Please set down all the lines beneath this one exactly, without the pictures.
[start of Input]
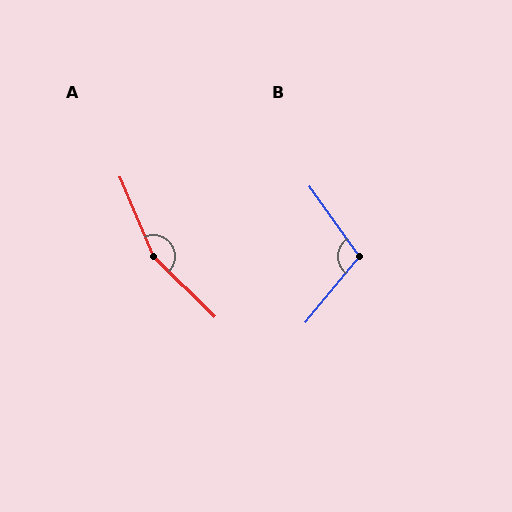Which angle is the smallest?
B, at approximately 105 degrees.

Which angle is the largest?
A, at approximately 158 degrees.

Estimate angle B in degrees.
Approximately 105 degrees.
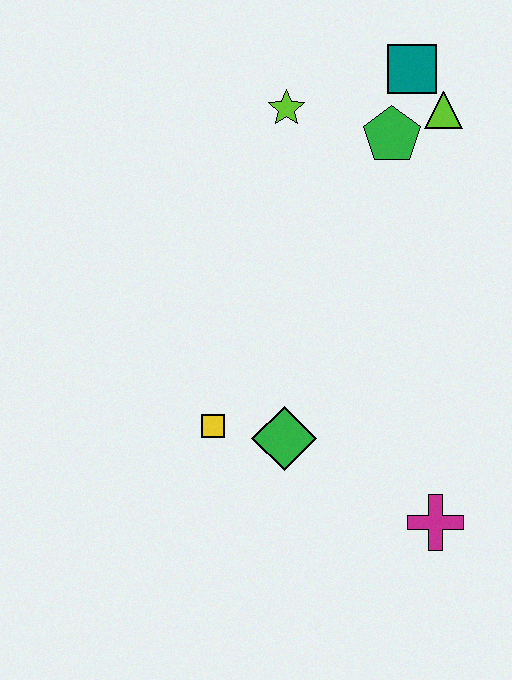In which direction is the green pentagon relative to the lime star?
The green pentagon is to the right of the lime star.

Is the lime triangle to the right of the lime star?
Yes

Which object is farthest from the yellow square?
The teal square is farthest from the yellow square.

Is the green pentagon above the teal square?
No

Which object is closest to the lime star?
The green pentagon is closest to the lime star.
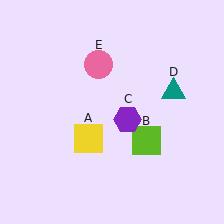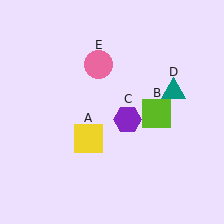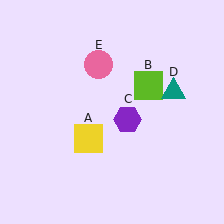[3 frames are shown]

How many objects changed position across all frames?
1 object changed position: lime square (object B).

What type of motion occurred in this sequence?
The lime square (object B) rotated counterclockwise around the center of the scene.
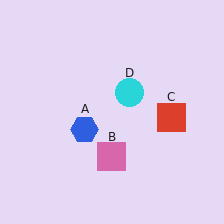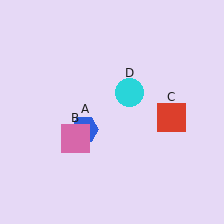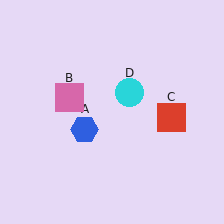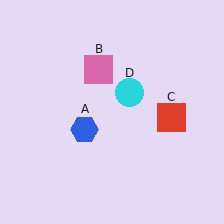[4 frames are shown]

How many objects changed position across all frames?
1 object changed position: pink square (object B).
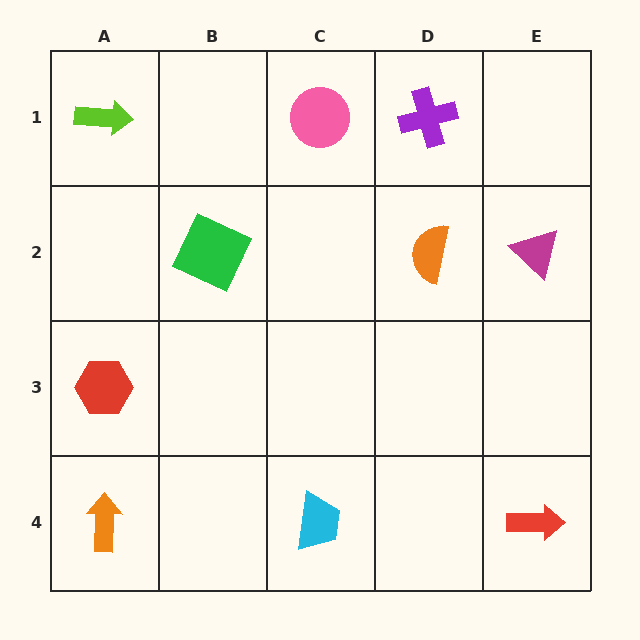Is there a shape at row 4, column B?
No, that cell is empty.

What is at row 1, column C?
A pink circle.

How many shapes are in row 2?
3 shapes.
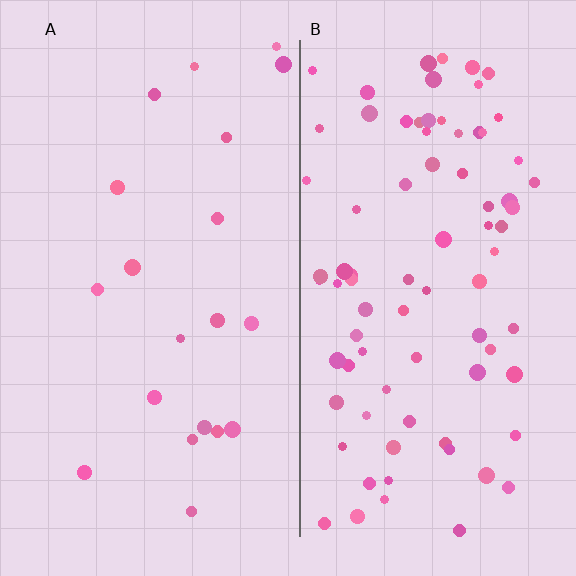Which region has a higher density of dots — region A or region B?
B (the right).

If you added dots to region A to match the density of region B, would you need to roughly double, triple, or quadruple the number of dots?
Approximately quadruple.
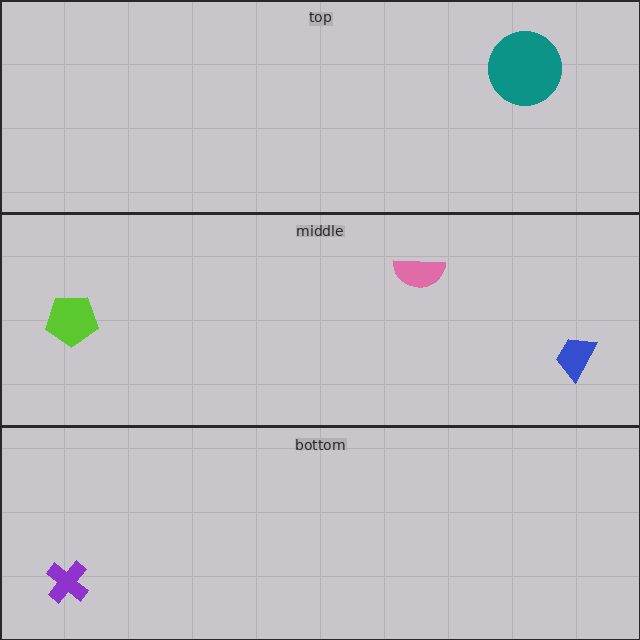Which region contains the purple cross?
The bottom region.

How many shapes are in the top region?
1.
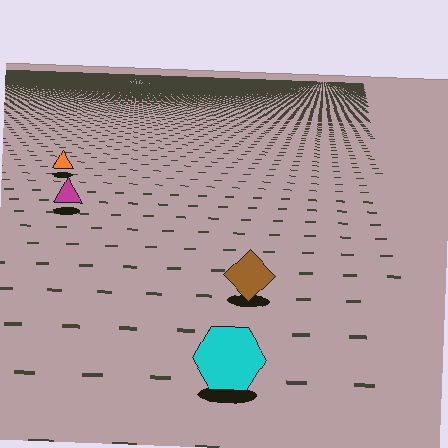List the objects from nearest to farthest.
From nearest to farthest: the cyan hexagon, the brown diamond, the magenta triangle, the orange triangle.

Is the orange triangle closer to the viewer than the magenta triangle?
No. The magenta triangle is closer — you can tell from the texture gradient: the ground texture is coarser near it.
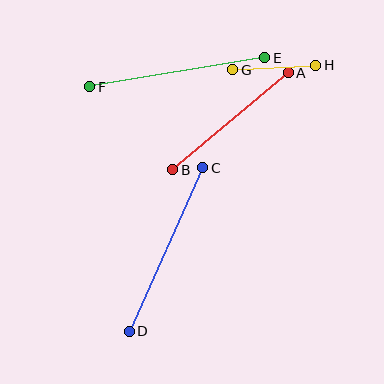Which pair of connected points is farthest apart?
Points C and D are farthest apart.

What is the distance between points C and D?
The distance is approximately 179 pixels.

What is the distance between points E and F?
The distance is approximately 177 pixels.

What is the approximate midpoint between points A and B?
The midpoint is at approximately (230, 121) pixels.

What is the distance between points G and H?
The distance is approximately 83 pixels.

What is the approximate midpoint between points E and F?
The midpoint is at approximately (177, 72) pixels.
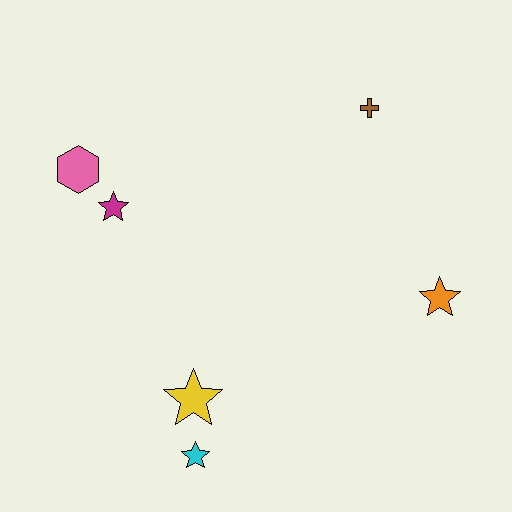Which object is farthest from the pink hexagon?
The orange star is farthest from the pink hexagon.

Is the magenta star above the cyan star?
Yes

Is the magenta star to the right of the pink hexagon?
Yes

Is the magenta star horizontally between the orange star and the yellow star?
No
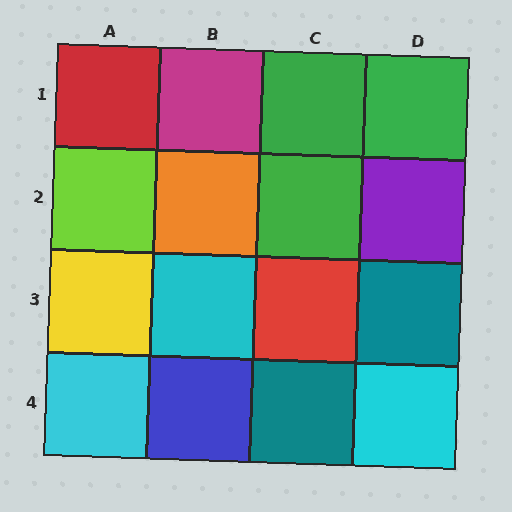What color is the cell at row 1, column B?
Magenta.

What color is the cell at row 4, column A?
Cyan.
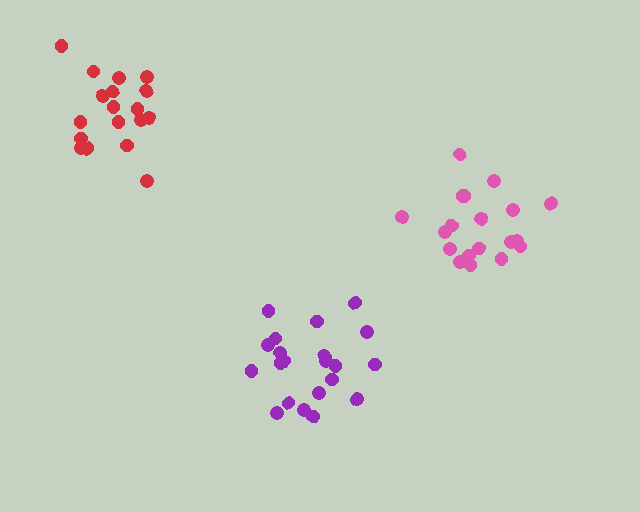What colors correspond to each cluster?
The clusters are colored: pink, red, purple.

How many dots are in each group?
Group 1: 19 dots, Group 2: 18 dots, Group 3: 21 dots (58 total).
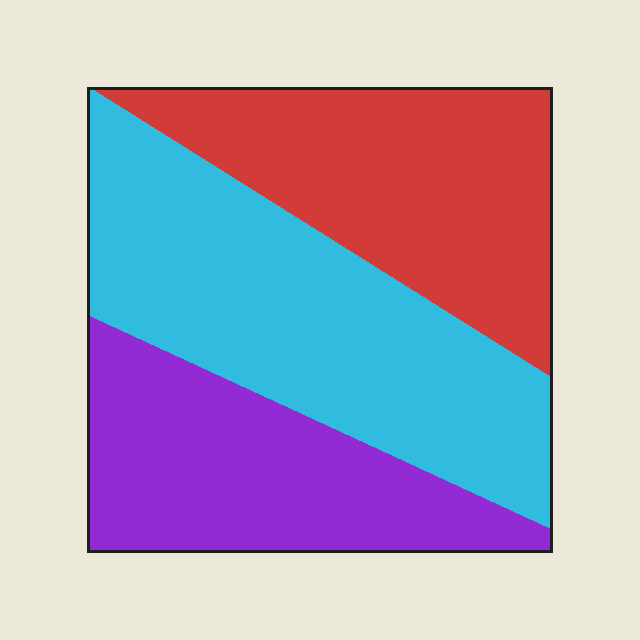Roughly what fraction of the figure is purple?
Purple takes up about one quarter (1/4) of the figure.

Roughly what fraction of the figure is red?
Red covers 31% of the figure.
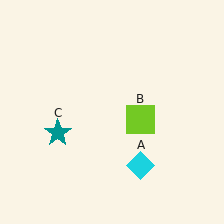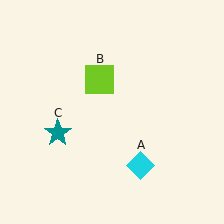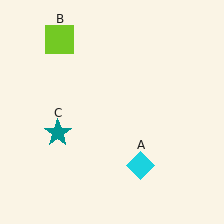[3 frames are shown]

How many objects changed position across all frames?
1 object changed position: lime square (object B).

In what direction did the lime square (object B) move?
The lime square (object B) moved up and to the left.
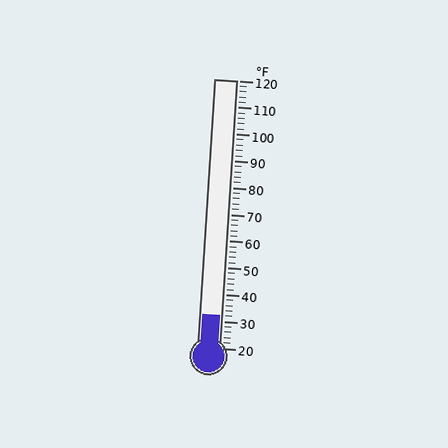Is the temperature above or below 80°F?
The temperature is below 80°F.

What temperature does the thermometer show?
The thermometer shows approximately 32°F.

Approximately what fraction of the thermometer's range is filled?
The thermometer is filled to approximately 10% of its range.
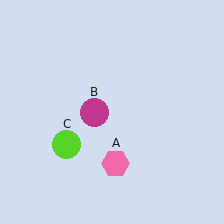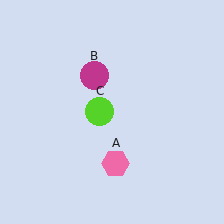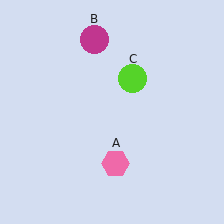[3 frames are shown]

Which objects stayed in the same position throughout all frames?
Pink hexagon (object A) remained stationary.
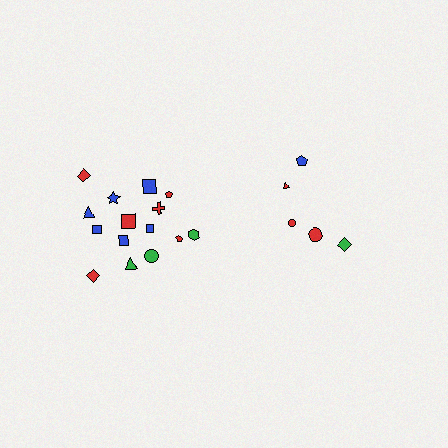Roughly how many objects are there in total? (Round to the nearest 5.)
Roughly 20 objects in total.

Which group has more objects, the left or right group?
The left group.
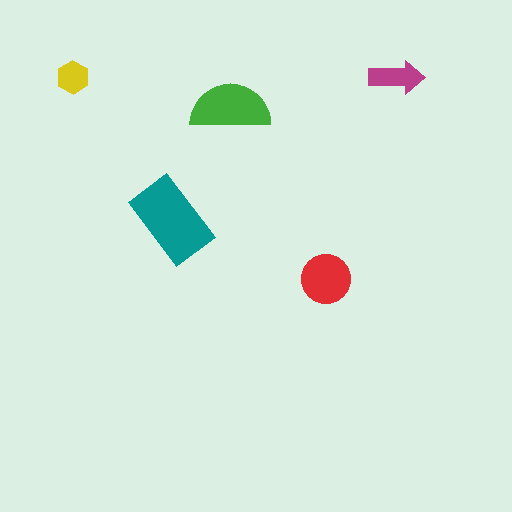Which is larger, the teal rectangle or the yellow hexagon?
The teal rectangle.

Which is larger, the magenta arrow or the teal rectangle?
The teal rectangle.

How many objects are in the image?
There are 5 objects in the image.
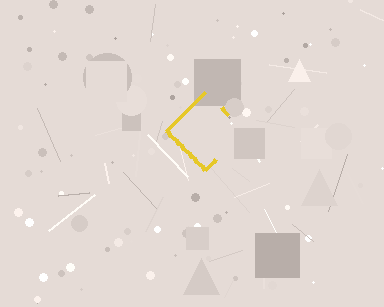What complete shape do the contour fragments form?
The contour fragments form a diamond.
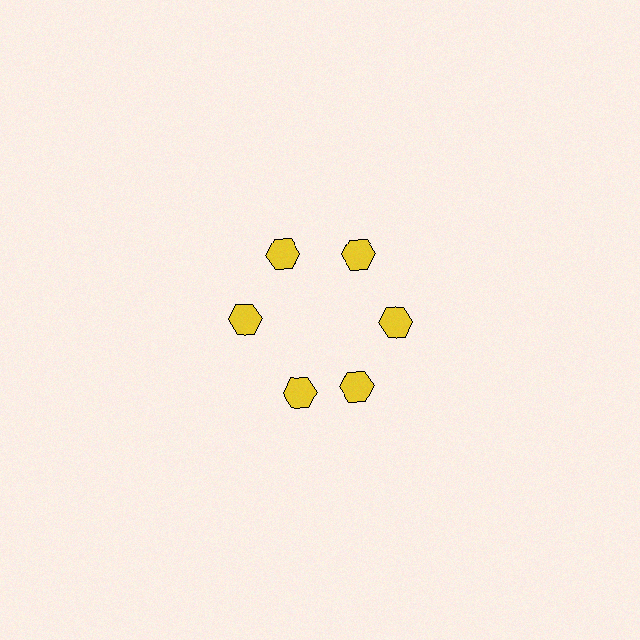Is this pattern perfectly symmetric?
No. The 6 yellow hexagons are arranged in a ring, but one element near the 7 o'clock position is rotated out of alignment along the ring, breaking the 6-fold rotational symmetry.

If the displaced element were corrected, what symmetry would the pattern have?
It would have 6-fold rotational symmetry — the pattern would map onto itself every 60 degrees.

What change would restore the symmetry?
The symmetry would be restored by rotating it back into even spacing with its neighbors so that all 6 hexagons sit at equal angles and equal distance from the center.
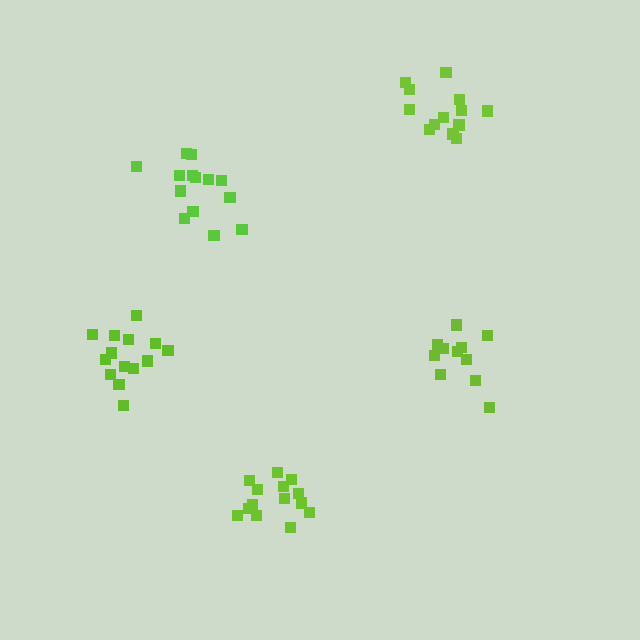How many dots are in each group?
Group 1: 14 dots, Group 2: 14 dots, Group 3: 13 dots, Group 4: 14 dots, Group 5: 11 dots (66 total).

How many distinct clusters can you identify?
There are 5 distinct clusters.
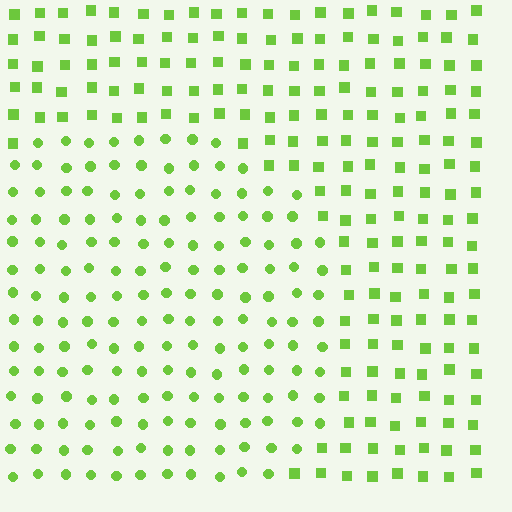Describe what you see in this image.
The image is filled with small lime elements arranged in a uniform grid. A circle-shaped region contains circles, while the surrounding area contains squares. The boundary is defined purely by the change in element shape.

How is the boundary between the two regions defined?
The boundary is defined by a change in element shape: circles inside vs. squares outside. All elements share the same color and spacing.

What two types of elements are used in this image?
The image uses circles inside the circle region and squares outside it.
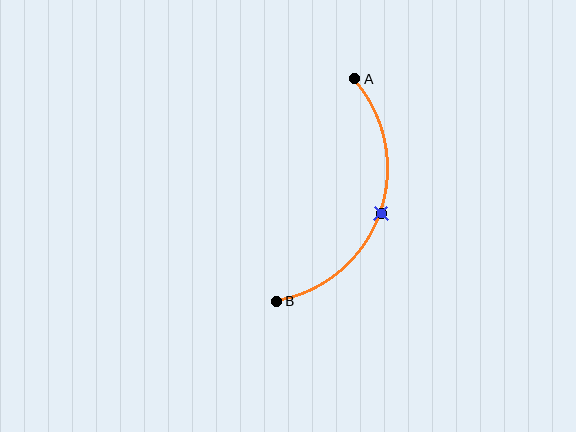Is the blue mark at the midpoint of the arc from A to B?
Yes. The blue mark lies on the arc at equal arc-length from both A and B — it is the arc midpoint.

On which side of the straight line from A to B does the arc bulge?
The arc bulges to the right of the straight line connecting A and B.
[end of Input]
--- Written reply ---
Which angle is the smallest?
B, at approximately 105 degrees.

Which angle is the largest?
A, at approximately 158 degrees.

Estimate angle B in degrees.
Approximately 105 degrees.
In which direction is the green pentagon relative to the lime star?
The green pentagon is to the right of the lime star.

Is the lime triangle to the right of the lime star?
Yes

Which object is farthest from the yellow square?
The teal square is farthest from the yellow square.

Is the green pentagon above the teal square?
No

Which object is closest to the lime star?
The green pentagon is closest to the lime star.
[3 frames are shown]

How many objects changed position across all frames?
1 object changed position: lime square (object B).

What type of motion occurred in this sequence?
The lime square (object B) rotated counterclockwise around the center of the scene.
[4 frames are shown]

How many objects changed position across all frames?
1 object changed position: pink square (object B).
Is there a shape at row 4, column B?
No, that cell is empty.

What is at row 1, column C?
A pink circle.

How many shapes are in row 2?
3 shapes.
Which region has a higher density of dots — region A or region B?
B (the right).

If you added dots to region A to match the density of region B, would you need to roughly double, triple, or quadruple the number of dots?
Approximately quadruple.
Which region contains the purple cross?
The bottom region.

How many shapes are in the top region?
1.
List the objects from nearest to farthest.
From nearest to farthest: the cyan hexagon, the brown diamond, the magenta triangle, the orange triangle.

Is the orange triangle closer to the viewer than the magenta triangle?
No. The magenta triangle is closer — you can tell from the texture gradient: the ground texture is coarser near it.
Which pair of connected points is farthest apart?
Points C and D are farthest apart.

What is the distance between points C and D?
The distance is approximately 179 pixels.

What is the distance between points E and F?
The distance is approximately 177 pixels.

What is the approximate midpoint between points A and B?
The midpoint is at approximately (230, 121) pixels.

What is the distance between points G and H?
The distance is approximately 83 pixels.

What is the approximate midpoint between points E and F?
The midpoint is at approximately (177, 72) pixels.
Which object is farthest from the pink hexagon?
The orange star is farthest from the pink hexagon.

Is the magenta star above the cyan star?
Yes

Is the magenta star to the right of the pink hexagon?
Yes

Is the magenta star horizontally between the orange star and the yellow star?
No
What color is the cell at row 1, column B?
Magenta.

What color is the cell at row 4, column A?
Cyan.
What colors correspond to each cluster?
The clusters are colored: pink, red, purple.

How many dots are in each group?
Group 1: 19 dots, Group 2: 18 dots, Group 3: 21 dots (58 total).
Roughly what fraction of the figure is purple?
Purple takes up about one quarter (1/4) of the figure.

Roughly what fraction of the figure is red?
Red covers 31% of the figure.
[3 frames are shown]

How many objects changed position across all frames?
1 object changed position: lime square (object B).

In what direction did the lime square (object B) move?
The lime square (object B) moved up and to the left.
Is the temperature above or below 80°F?
The temperature is below 80°F.

What temperature does the thermometer show?
The thermometer shows approximately 32°F.

Approximately what fraction of the thermometer's range is filled?
The thermometer is filled to approximately 10% of its range.
[3 frames are shown]

Which objects stayed in the same position throughout all frames?
Pink hexagon (object A) remained stationary.
Roughly how many objects are there in total? (Round to the nearest 5.)
Roughly 20 objects in total.

Which group has more objects, the left or right group?
The left group.
Which is larger, the teal rectangle or the yellow hexagon?
The teal rectangle.

Which is larger, the magenta arrow or the teal rectangle?
The teal rectangle.

How many objects are in the image?
There are 5 objects in the image.
What complete shape do the contour fragments form?
The contour fragments form a diamond.
Is this pattern perfectly symmetric?
No. The 6 yellow hexagons are arranged in a ring, but one element near the 7 o'clock position is rotated out of alignment along the ring, breaking the 6-fold rotational symmetry.

If the displaced element were corrected, what symmetry would the pattern have?
It would have 6-fold rotational symmetry — the pattern would map onto itself every 60 degrees.

What change would restore the symmetry?
The symmetry would be restored by rotating it back into even spacing with its neighbors so that all 6 hexagons sit at equal angles and equal distance from the center.
How many dots are in each group?
Group 1: 14 dots, Group 2: 14 dots, Group 3: 13 dots, Group 4: 14 dots, Group 5: 11 dots (66 total).

How many distinct clusters can you identify?
There are 5 distinct clusters.
Describe what you see in this image.
The image is filled with small lime elements arranged in a uniform grid. A circle-shaped region contains circles, while the surrounding area contains squares. The boundary is defined purely by the change in element shape.

How is the boundary between the two regions defined?
The boundary is defined by a change in element shape: circles inside vs. squares outside. All elements share the same color and spacing.

What two types of elements are used in this image?
The image uses circles inside the circle region and squares outside it.
Is the blue mark at the midpoint of the arc from A to B?
Yes. The blue mark lies on the arc at equal arc-length from both A and B — it is the arc midpoint.

On which side of the straight line from A to B does the arc bulge?
The arc bulges to the right of the straight line connecting A and B.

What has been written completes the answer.